STATED GOAL. Beginning at the line that contains "How far apart", transcribe the remaining lines of the listing exactly; include the final line and omit everything before.

INFORMATION PROVIDED.
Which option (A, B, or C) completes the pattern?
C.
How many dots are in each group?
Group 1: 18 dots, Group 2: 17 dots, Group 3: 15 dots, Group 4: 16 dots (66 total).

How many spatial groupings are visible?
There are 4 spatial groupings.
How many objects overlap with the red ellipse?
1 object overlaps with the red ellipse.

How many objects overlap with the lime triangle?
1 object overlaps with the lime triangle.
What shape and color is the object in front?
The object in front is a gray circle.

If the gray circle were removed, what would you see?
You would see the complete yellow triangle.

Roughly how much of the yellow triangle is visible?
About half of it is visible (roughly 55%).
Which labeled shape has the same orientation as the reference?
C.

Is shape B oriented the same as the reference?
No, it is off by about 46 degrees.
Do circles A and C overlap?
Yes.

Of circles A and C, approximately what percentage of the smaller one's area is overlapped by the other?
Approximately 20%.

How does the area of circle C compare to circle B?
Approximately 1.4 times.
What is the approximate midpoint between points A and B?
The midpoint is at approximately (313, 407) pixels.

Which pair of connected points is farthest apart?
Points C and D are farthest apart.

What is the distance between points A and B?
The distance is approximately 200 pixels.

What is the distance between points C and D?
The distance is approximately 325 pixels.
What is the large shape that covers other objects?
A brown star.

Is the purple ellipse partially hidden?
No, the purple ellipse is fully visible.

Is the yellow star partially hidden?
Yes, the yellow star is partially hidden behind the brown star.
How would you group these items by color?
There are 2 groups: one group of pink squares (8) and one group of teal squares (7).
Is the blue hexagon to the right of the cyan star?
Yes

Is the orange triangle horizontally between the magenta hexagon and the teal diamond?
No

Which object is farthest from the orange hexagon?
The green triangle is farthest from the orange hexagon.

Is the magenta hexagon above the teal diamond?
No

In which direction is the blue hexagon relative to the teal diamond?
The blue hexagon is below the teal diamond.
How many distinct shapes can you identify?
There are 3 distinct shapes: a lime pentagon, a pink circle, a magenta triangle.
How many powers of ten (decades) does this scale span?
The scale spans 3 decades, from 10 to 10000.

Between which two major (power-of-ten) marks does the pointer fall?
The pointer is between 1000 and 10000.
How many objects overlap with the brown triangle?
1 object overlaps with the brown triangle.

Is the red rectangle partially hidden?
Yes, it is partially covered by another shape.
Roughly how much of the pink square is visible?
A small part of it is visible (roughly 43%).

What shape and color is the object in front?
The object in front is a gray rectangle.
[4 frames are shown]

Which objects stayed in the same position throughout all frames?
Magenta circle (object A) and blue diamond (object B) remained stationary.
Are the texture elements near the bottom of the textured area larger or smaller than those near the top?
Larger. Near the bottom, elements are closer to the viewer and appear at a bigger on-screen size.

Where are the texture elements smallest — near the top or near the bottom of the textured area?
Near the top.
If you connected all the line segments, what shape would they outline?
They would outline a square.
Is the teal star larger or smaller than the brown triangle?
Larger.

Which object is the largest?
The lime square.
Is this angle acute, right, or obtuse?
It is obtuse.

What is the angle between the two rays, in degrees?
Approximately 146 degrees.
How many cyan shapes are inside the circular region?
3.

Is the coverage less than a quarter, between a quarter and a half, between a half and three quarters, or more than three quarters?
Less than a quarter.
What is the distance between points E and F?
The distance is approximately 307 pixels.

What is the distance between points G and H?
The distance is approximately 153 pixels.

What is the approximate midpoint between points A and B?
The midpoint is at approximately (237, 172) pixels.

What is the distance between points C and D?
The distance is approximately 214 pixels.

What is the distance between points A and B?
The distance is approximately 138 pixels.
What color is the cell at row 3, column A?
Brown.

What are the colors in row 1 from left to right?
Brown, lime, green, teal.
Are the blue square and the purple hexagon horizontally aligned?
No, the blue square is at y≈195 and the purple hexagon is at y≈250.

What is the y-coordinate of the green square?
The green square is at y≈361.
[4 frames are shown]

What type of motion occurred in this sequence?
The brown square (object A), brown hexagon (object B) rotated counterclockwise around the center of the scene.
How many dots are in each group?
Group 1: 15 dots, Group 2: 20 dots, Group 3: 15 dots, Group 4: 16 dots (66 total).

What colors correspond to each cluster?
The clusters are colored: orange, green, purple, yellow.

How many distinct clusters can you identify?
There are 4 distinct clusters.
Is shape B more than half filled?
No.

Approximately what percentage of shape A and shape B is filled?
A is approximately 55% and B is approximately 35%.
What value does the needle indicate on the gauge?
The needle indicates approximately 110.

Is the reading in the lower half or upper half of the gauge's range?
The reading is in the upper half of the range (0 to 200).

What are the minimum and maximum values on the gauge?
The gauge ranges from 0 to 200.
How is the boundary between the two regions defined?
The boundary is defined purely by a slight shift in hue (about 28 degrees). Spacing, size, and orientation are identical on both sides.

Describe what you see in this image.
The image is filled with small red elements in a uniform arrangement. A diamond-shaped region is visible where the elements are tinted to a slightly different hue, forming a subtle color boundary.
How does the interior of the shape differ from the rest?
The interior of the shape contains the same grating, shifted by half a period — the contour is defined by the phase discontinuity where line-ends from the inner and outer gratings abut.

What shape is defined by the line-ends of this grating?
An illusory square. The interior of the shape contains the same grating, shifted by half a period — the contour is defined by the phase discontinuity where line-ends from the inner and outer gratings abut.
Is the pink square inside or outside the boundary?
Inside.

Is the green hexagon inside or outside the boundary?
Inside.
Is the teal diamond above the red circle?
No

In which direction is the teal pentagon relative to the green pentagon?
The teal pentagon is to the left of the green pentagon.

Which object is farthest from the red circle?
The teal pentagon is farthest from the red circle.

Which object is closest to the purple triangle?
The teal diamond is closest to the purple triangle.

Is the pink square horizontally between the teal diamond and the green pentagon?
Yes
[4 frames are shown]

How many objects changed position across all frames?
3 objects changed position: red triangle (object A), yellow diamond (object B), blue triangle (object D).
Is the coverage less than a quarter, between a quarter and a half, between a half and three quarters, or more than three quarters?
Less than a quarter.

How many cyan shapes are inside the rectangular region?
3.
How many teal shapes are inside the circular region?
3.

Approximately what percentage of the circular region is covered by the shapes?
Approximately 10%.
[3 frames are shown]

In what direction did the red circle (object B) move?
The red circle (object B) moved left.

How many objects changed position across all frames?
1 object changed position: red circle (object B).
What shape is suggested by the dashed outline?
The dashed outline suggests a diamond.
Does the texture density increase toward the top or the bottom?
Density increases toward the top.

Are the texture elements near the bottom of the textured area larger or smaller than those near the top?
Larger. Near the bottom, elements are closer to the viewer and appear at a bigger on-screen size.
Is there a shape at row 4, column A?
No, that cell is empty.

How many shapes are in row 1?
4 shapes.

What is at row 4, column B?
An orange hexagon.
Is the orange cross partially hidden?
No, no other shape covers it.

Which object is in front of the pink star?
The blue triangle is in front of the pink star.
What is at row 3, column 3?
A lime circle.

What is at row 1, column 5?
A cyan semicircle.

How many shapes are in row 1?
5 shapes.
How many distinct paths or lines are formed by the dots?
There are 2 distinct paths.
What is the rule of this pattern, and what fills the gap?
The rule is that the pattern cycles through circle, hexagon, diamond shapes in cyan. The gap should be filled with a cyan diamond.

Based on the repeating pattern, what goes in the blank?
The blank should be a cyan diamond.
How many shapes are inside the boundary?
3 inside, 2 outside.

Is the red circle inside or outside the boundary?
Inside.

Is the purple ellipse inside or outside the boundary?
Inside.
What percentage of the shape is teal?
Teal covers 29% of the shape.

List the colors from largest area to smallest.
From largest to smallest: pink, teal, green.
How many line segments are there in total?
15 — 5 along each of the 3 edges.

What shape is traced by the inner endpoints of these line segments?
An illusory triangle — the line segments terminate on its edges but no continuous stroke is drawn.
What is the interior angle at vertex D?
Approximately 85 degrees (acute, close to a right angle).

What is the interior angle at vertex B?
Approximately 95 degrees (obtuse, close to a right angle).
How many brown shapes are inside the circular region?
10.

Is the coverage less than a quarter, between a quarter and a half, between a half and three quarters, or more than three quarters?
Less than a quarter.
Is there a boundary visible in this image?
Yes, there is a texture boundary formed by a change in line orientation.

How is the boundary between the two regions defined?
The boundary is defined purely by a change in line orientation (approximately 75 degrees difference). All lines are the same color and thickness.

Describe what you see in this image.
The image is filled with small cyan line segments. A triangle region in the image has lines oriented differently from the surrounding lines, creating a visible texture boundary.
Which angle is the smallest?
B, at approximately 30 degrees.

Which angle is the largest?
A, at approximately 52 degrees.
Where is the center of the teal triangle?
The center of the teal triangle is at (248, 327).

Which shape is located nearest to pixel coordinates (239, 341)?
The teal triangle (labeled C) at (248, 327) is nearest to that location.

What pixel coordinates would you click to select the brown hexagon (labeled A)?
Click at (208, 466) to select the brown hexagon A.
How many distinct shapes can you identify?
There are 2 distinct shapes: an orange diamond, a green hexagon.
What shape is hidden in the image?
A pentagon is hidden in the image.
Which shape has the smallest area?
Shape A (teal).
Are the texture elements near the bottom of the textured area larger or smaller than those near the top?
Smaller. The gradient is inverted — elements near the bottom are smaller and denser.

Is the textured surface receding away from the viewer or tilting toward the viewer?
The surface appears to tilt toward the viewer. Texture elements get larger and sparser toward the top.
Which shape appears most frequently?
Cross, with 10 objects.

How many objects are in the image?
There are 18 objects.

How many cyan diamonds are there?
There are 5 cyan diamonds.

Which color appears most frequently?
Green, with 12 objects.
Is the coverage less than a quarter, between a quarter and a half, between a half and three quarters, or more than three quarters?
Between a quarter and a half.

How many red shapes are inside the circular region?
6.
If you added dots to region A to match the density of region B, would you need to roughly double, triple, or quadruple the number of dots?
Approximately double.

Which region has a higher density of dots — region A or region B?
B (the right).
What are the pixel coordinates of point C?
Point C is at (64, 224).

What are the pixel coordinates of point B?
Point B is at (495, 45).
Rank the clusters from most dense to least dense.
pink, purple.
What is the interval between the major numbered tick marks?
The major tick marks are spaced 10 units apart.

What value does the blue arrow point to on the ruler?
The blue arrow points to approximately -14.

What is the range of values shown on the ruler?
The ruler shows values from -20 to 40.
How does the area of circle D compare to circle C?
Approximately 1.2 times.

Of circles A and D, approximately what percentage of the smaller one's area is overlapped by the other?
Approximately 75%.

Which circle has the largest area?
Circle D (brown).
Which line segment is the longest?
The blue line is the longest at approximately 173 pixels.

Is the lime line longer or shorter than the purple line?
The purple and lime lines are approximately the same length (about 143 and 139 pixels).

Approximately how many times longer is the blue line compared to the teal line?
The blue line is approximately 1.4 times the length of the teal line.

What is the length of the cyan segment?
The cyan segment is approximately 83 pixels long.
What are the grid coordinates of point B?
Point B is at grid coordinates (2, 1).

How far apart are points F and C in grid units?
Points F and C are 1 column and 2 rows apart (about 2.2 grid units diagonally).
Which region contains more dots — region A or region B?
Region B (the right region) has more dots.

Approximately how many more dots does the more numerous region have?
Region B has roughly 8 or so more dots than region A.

WORKED SOLUTION.
How far apart are points F and C in grid units?
Points F and C are 1 column and 2 rows apart (about 2.2 grid units diagonally).
Which region contains more dots — region A or region B?
Region B (the right region) has more dots.

Approximately how many more dots does the more numerous region have?
Region B has roughly 8 or so more dots than region A.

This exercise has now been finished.